• The problem
Write out the records in full and without alteration, setting aside their pictures.

Questions about shape properties:
------------------------------------------------------------------------
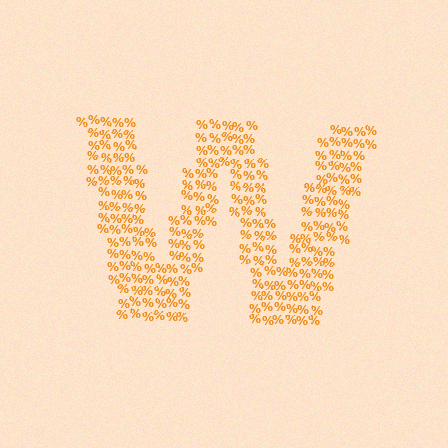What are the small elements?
The small elements are percent signs.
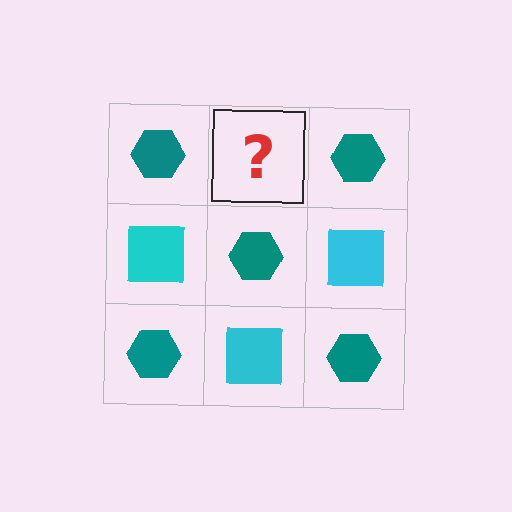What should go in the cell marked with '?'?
The missing cell should contain a cyan square.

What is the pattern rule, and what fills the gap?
The rule is that it alternates teal hexagon and cyan square in a checkerboard pattern. The gap should be filled with a cyan square.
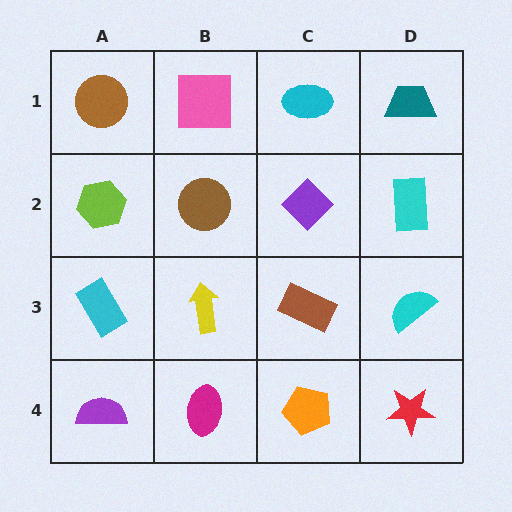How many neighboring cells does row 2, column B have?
4.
------------------------------------------------------------------------
• Response
What are the small elements?
The small elements are percent signs.
What should go in the cell marked with '?'?
The missing cell should contain a cyan square.

What is the pattern rule, and what fills the gap?
The rule is that it alternates teal hexagon and cyan square in a checkerboard pattern. The gap should be filled with a cyan square.
How many neighboring cells does row 2, column B have?
4.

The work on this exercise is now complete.